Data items

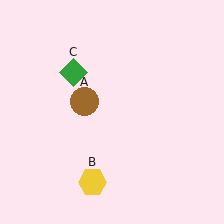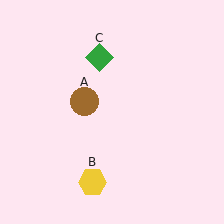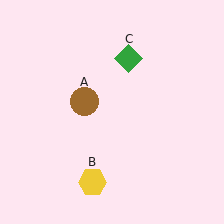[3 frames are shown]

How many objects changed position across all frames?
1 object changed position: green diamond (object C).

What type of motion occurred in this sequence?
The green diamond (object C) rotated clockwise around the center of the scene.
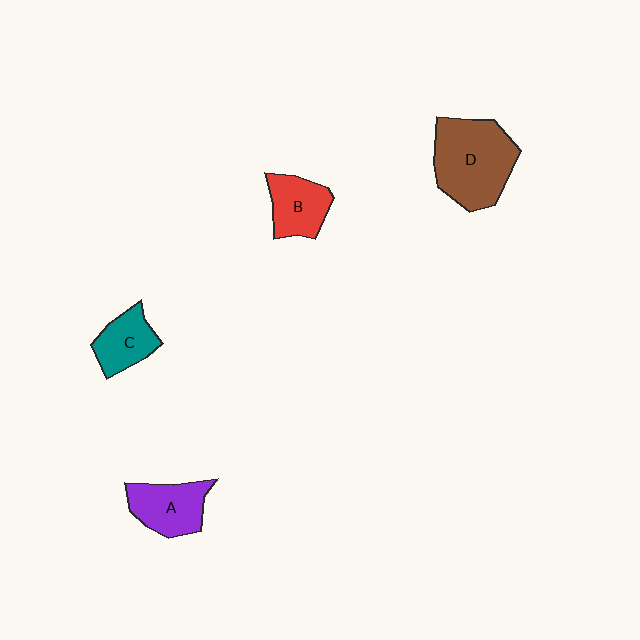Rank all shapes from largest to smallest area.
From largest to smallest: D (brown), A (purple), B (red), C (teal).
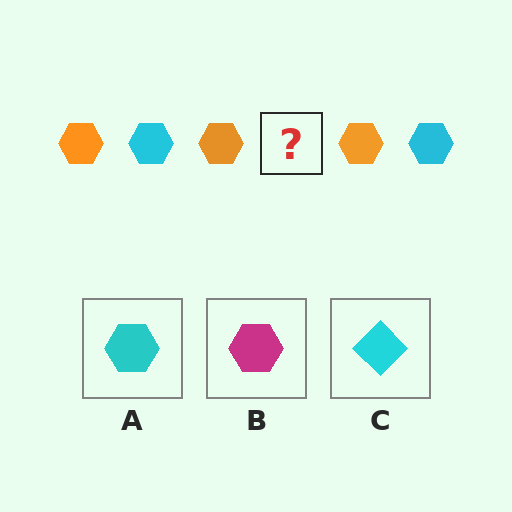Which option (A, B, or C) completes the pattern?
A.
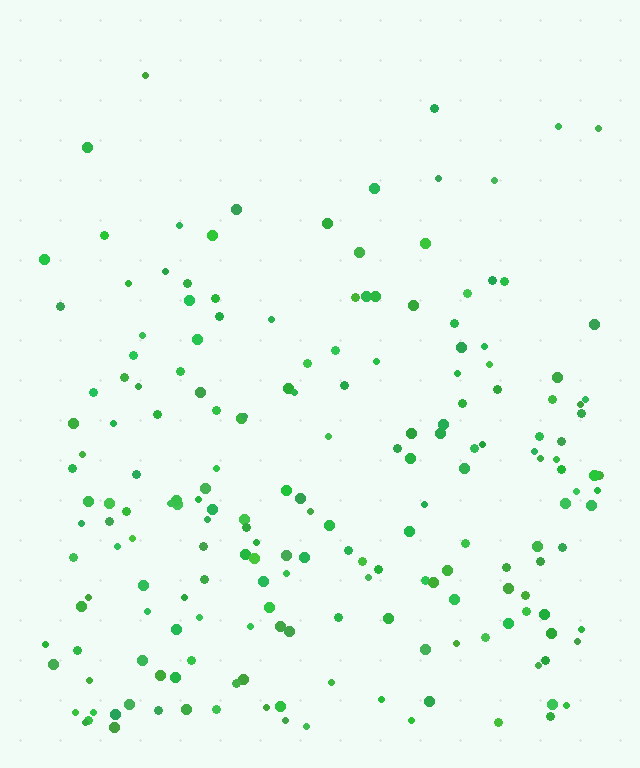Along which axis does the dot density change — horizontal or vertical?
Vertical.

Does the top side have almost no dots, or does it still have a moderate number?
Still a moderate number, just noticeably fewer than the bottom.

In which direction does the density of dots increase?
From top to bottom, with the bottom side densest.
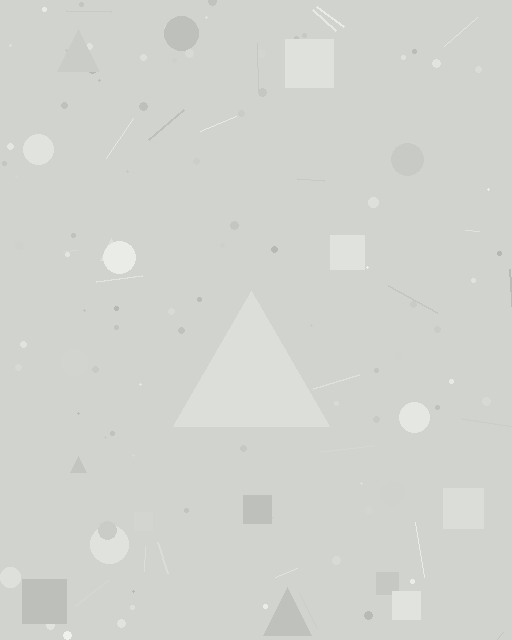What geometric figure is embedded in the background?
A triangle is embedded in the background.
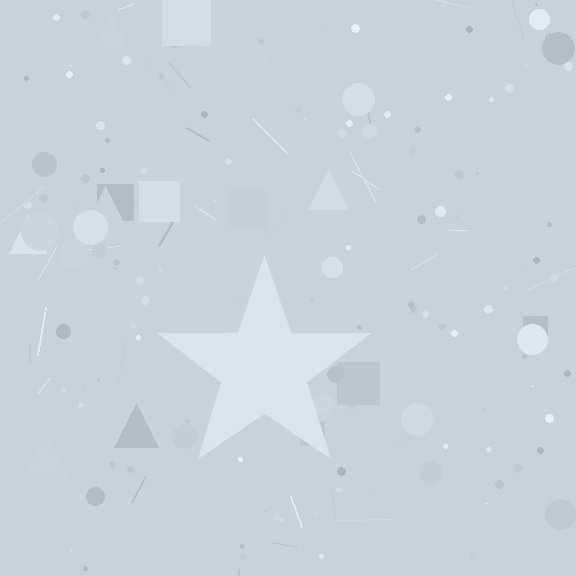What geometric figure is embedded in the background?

--

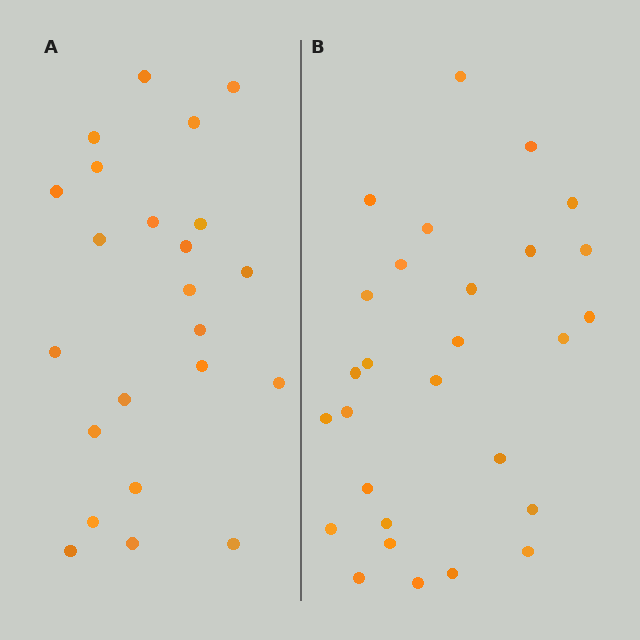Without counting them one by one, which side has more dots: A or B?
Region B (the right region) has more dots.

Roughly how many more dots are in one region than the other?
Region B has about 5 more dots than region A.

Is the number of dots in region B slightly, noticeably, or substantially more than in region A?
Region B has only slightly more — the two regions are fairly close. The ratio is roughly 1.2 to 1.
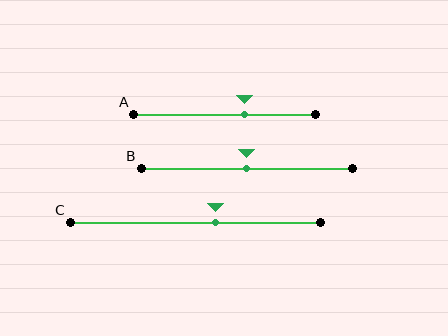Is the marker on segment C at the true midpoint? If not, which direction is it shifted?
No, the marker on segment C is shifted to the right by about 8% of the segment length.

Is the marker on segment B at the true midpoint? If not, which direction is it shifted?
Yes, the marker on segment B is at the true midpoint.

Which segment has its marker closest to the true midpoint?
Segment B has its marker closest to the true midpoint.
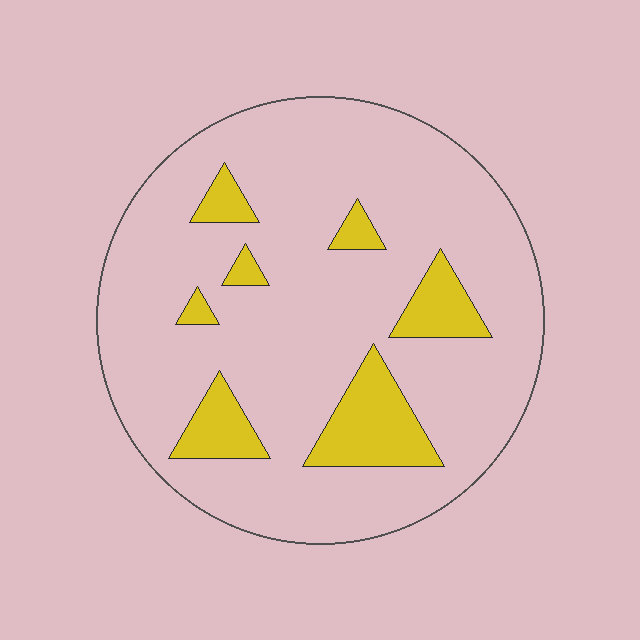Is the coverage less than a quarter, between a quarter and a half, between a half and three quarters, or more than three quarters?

...

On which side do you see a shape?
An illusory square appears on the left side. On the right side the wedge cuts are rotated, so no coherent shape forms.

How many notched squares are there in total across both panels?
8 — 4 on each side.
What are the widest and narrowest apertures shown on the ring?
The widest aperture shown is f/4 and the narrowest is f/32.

STATED GOAL
Among the entries above, locate the line with "Is the marker on segment B" and the line with "Is the coverage". Give those two lines and all lines between them again, exactly, leaving out the pictures.

RESPONSE FOR THIS EXERCISE
Is the marker on segment B at the true midpoint? If not, which direction is it shifted?
Yes, the marker on segment B is at the true midpoint.

Which segment has its marker closest to the true midpoint?
Segment B has its marker closest to the true midpoint.
Is the coverage less than a quarter, between a quarter and a half, between a half and three quarters, or more than three quarters?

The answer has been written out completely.